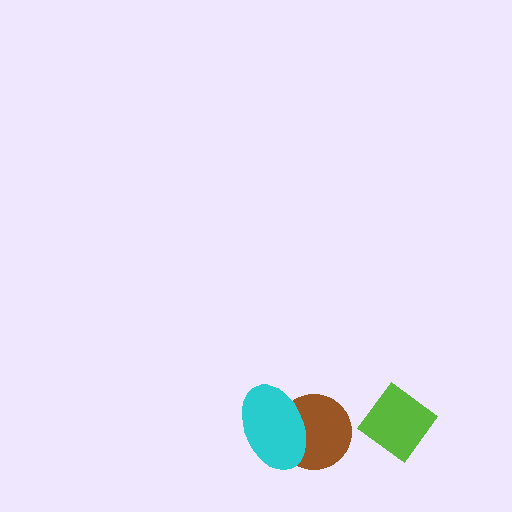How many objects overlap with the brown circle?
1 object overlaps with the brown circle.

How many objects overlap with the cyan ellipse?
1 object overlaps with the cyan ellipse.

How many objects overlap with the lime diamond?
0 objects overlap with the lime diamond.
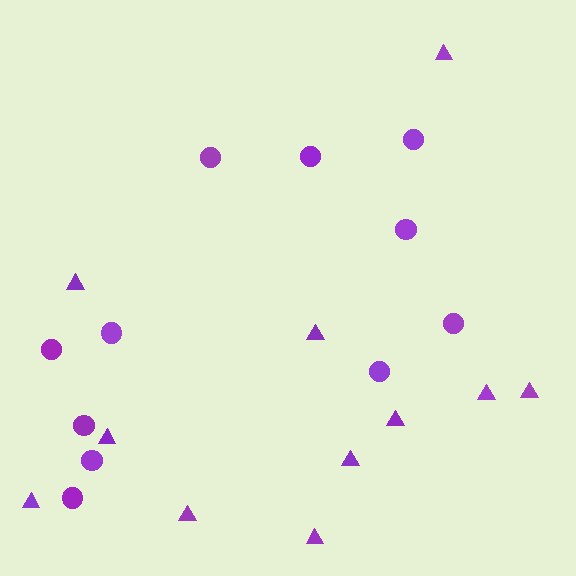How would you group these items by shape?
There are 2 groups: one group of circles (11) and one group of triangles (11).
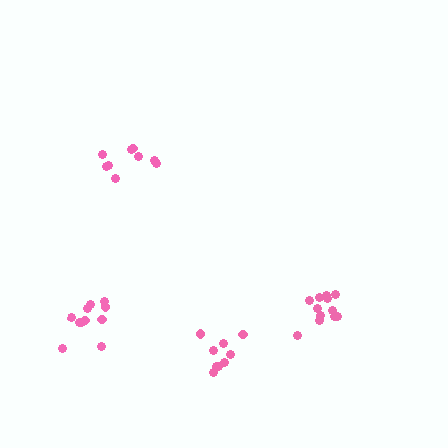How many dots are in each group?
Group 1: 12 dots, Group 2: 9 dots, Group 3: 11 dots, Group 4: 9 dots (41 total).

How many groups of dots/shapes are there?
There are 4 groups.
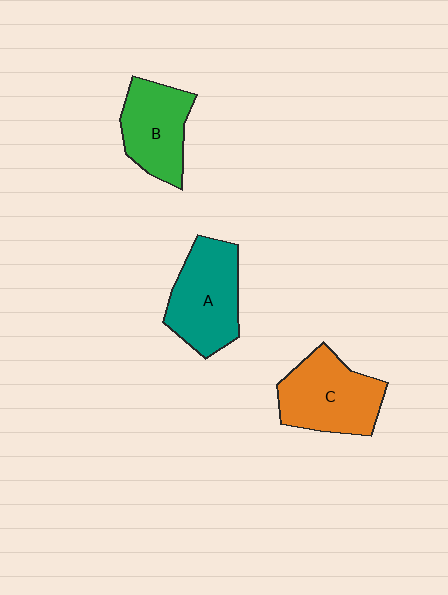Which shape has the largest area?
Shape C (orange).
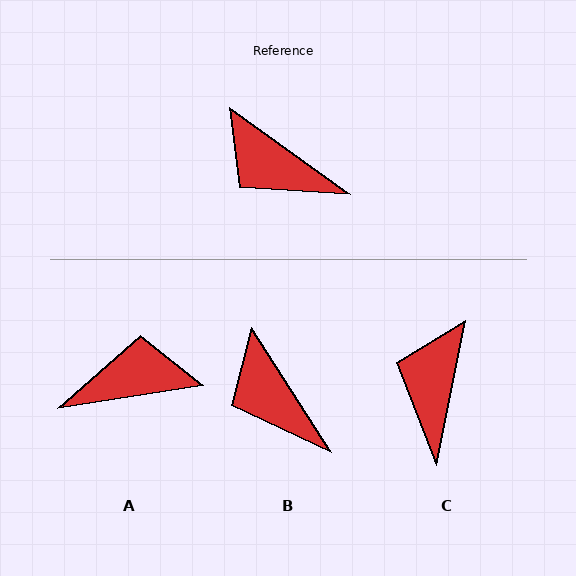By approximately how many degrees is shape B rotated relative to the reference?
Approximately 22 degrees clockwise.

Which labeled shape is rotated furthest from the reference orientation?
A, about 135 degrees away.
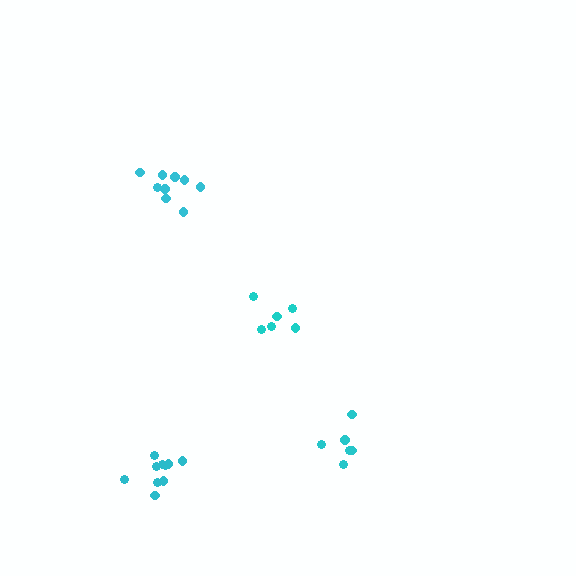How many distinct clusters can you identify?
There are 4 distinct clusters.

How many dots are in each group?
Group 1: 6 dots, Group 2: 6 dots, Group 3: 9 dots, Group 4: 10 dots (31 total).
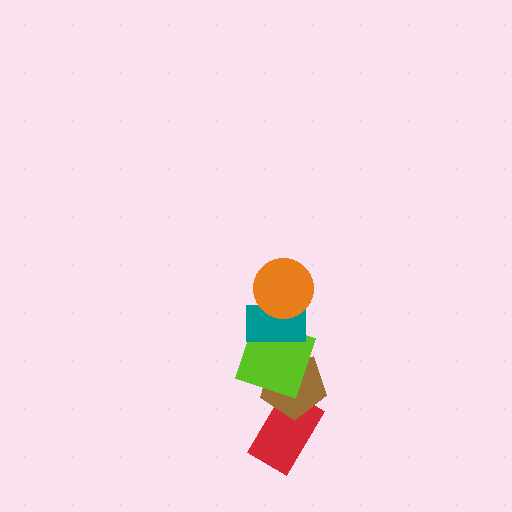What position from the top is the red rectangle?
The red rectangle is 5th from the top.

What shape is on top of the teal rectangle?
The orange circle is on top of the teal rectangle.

....

> EXERCISE OBJECTIVE
Copy out all the data exactly; skip the pictures.

> TASK ANSWER
How many objects overlap with the brown circle?
1 object overlaps with the brown circle.

How many objects overlap with the cyan ellipse?
1 object overlaps with the cyan ellipse.

How many objects overlap with the lime diamond?
0 objects overlap with the lime diamond.
How would you group these items by shape?
There are 2 groups: one group of circles (11) and one group of triangles (11).
How many dots are in each group?
Group 1: 12 dots, Group 2: 9 dots, Group 3: 11 dots, Group 4: 9 dots (41 total).

How many groups of dots/shapes are there?
There are 4 groups.
Which shape has the largest area?
Shape C (orange).
By approximately how many degrees is shape B rotated relative to the reference?
Approximately 22 degrees clockwise.

Which labeled shape is rotated furthest from the reference orientation?
A, about 135 degrees away.
How many distinct clusters can you identify?
There are 4 distinct clusters.

How many dots are in each group?
Group 1: 6 dots, Group 2: 6 dots, Group 3: 9 dots, Group 4: 10 dots (31 total).
What position from the top is the red rectangle?
The red rectangle is 5th from the top.

What shape is on top of the teal rectangle?
The orange circle is on top of the teal rectangle.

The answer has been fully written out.